[begin RECORDS TO USE]
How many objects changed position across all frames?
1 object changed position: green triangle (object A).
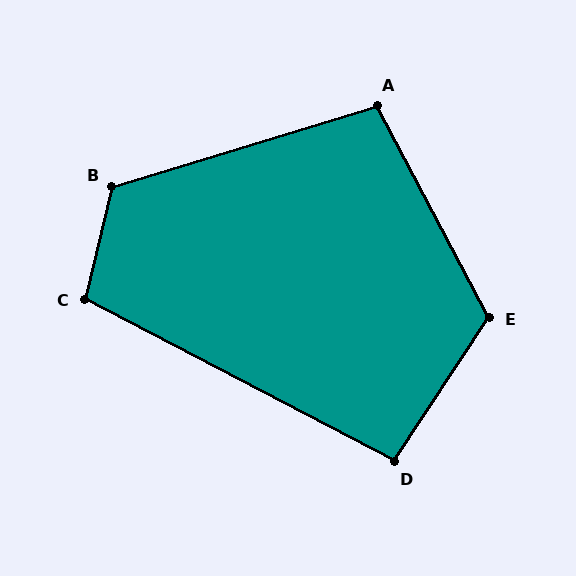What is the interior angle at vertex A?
Approximately 101 degrees (obtuse).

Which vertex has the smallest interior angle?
D, at approximately 96 degrees.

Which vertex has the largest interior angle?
B, at approximately 120 degrees.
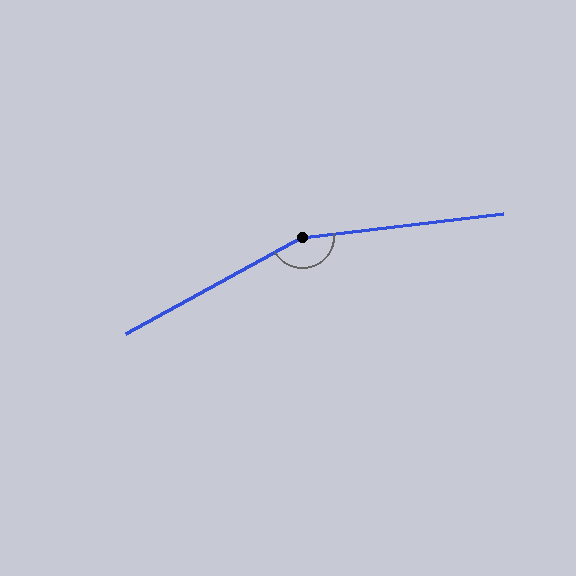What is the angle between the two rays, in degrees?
Approximately 158 degrees.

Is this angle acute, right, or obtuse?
It is obtuse.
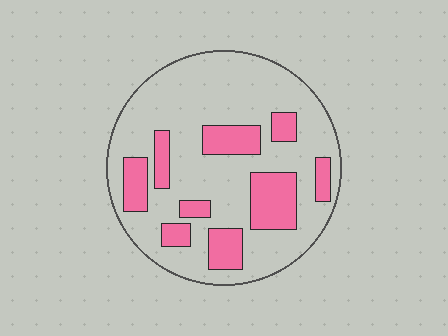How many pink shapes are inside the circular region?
9.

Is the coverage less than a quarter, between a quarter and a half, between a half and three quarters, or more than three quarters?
Between a quarter and a half.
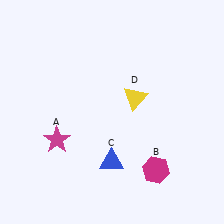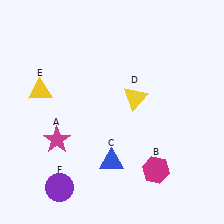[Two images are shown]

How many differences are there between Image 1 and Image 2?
There are 2 differences between the two images.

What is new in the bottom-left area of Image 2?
A purple circle (F) was added in the bottom-left area of Image 2.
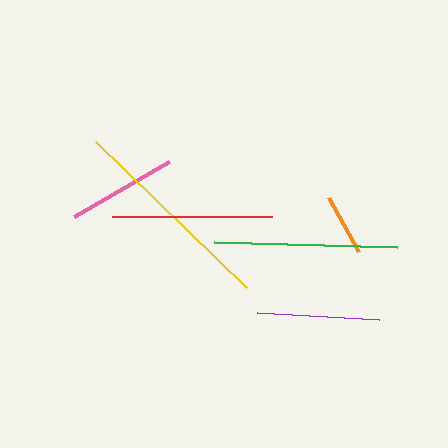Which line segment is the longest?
The yellow line is the longest at approximately 210 pixels.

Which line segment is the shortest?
The orange line is the shortest at approximately 62 pixels.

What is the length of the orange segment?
The orange segment is approximately 62 pixels long.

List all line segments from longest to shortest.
From longest to shortest: yellow, green, red, purple, pink, orange.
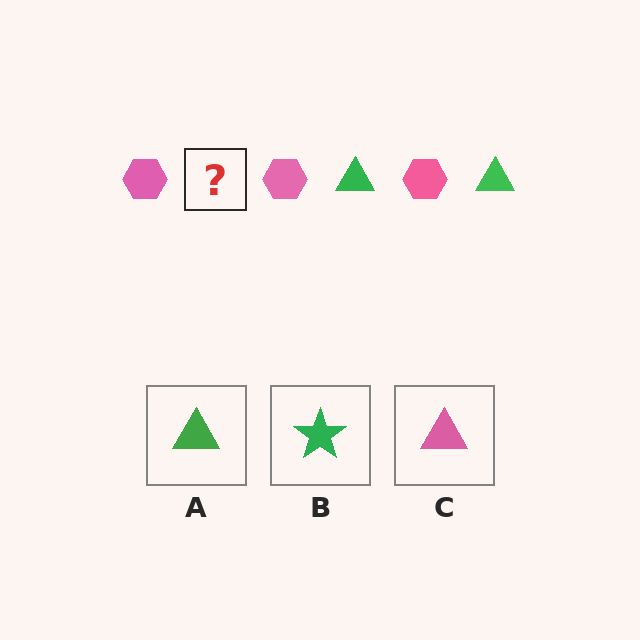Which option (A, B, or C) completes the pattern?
A.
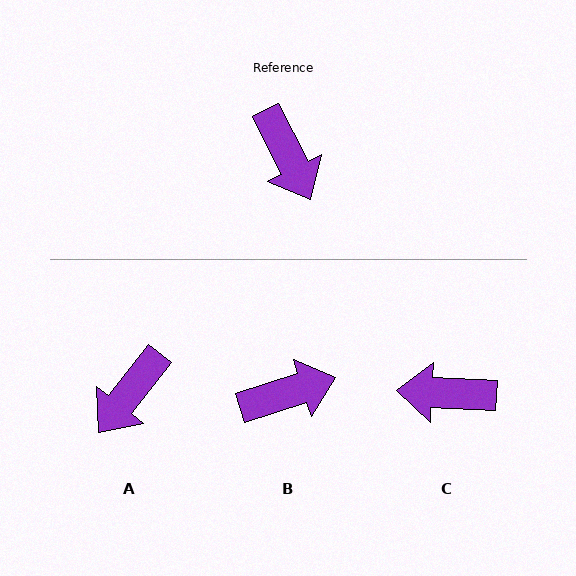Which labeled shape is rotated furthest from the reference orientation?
C, about 119 degrees away.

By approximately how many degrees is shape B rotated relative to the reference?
Approximately 81 degrees counter-clockwise.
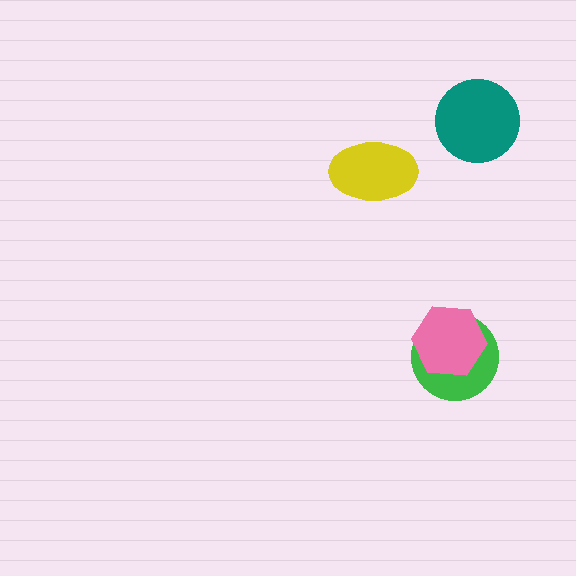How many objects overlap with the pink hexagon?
1 object overlaps with the pink hexagon.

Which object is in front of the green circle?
The pink hexagon is in front of the green circle.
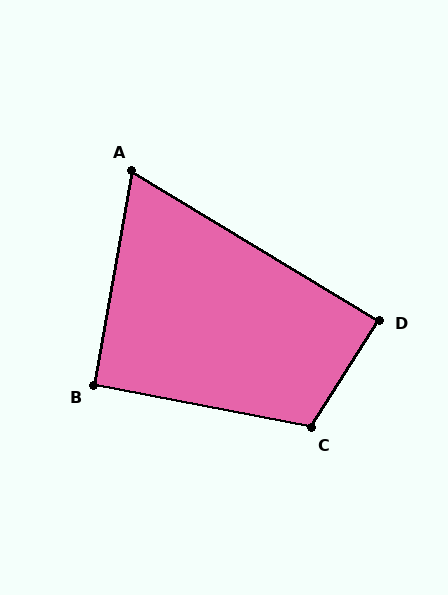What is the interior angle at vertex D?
Approximately 89 degrees (acute, close to a right angle).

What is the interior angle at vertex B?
Approximately 91 degrees (obtuse, close to a right angle).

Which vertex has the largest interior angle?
C, at approximately 111 degrees.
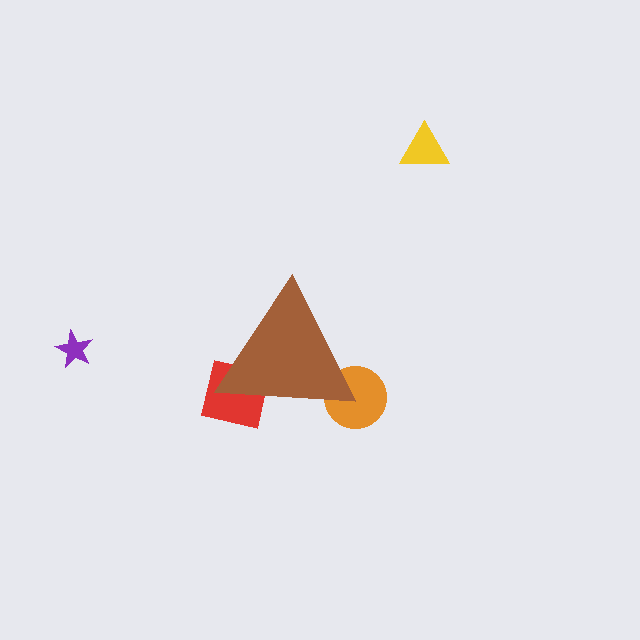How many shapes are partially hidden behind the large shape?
2 shapes are partially hidden.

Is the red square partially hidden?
Yes, the red square is partially hidden behind the brown triangle.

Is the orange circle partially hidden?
Yes, the orange circle is partially hidden behind the brown triangle.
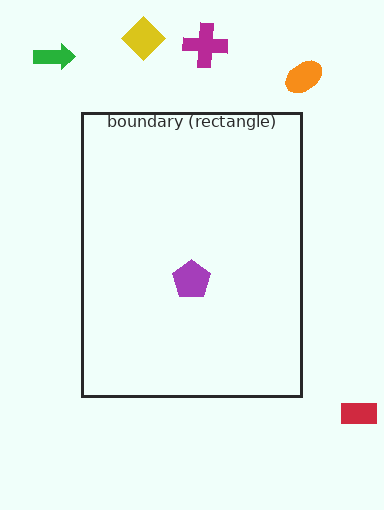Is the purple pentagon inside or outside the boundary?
Inside.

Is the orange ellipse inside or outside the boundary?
Outside.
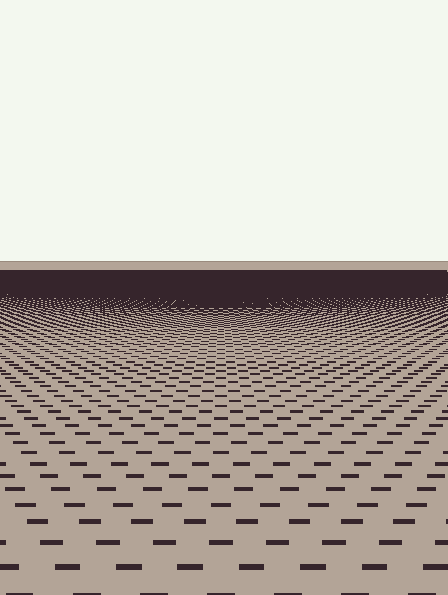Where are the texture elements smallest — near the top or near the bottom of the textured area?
Near the top.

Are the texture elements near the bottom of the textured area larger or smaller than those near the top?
Larger. Near the bottom, elements are closer to the viewer and appear at a bigger on-screen size.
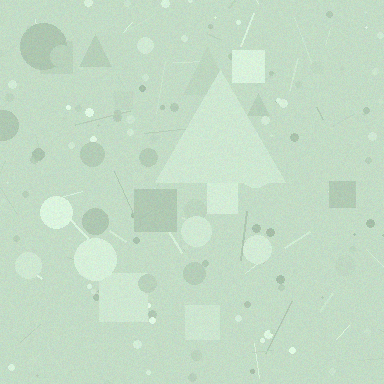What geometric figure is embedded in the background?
A triangle is embedded in the background.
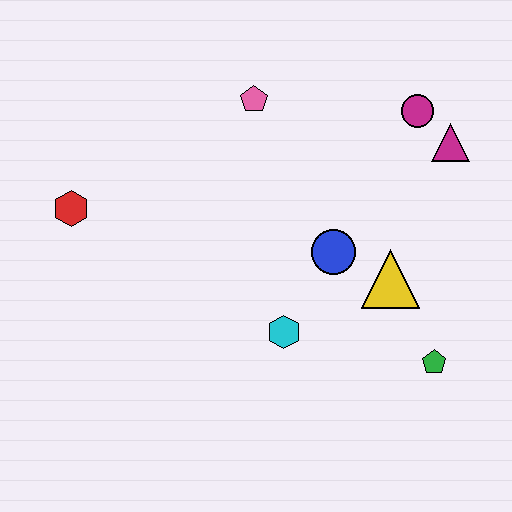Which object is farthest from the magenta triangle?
The red hexagon is farthest from the magenta triangle.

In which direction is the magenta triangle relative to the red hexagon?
The magenta triangle is to the right of the red hexagon.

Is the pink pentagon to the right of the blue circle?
No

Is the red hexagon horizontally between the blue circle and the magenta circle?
No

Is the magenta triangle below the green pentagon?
No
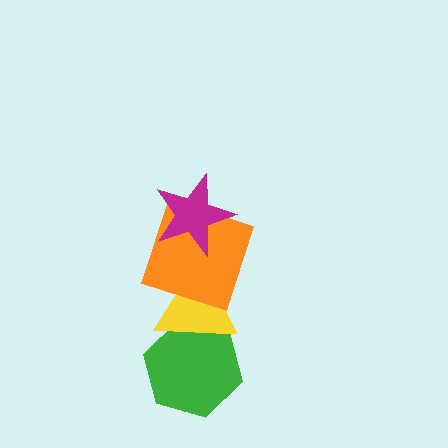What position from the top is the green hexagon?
The green hexagon is 4th from the top.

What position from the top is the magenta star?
The magenta star is 1st from the top.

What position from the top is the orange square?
The orange square is 2nd from the top.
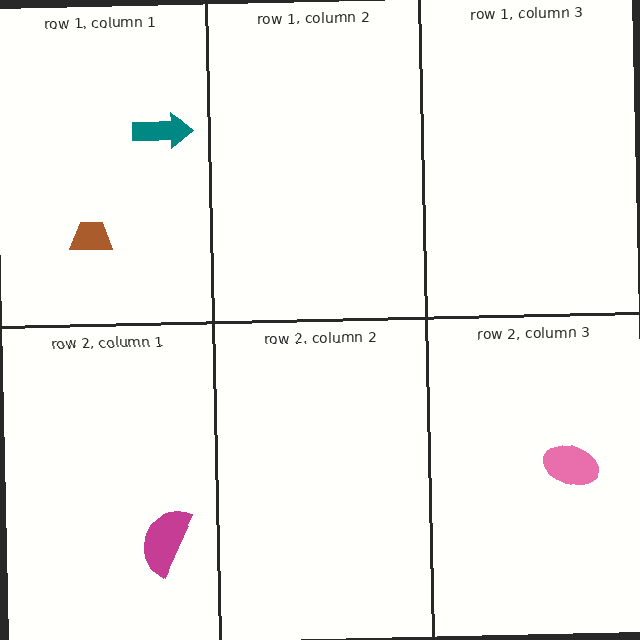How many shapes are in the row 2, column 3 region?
1.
[end RECORDS TO USE]
Only the lines from the line containing "Is the magenta triangle below" through the end of the data are to be reproduced, exactly and with both ends included; pictures are omitted.

• COMPLETE OUTPUT:
Is the magenta triangle below the green pentagon?
No
What position from the top is the green hexagon?
The green hexagon is 4th from the top.

What position from the top is the magenta star?
The magenta star is 1st from the top.

What position from the top is the orange square?
The orange square is 2nd from the top.
How many shapes are in the row 2, column 3 region?
1.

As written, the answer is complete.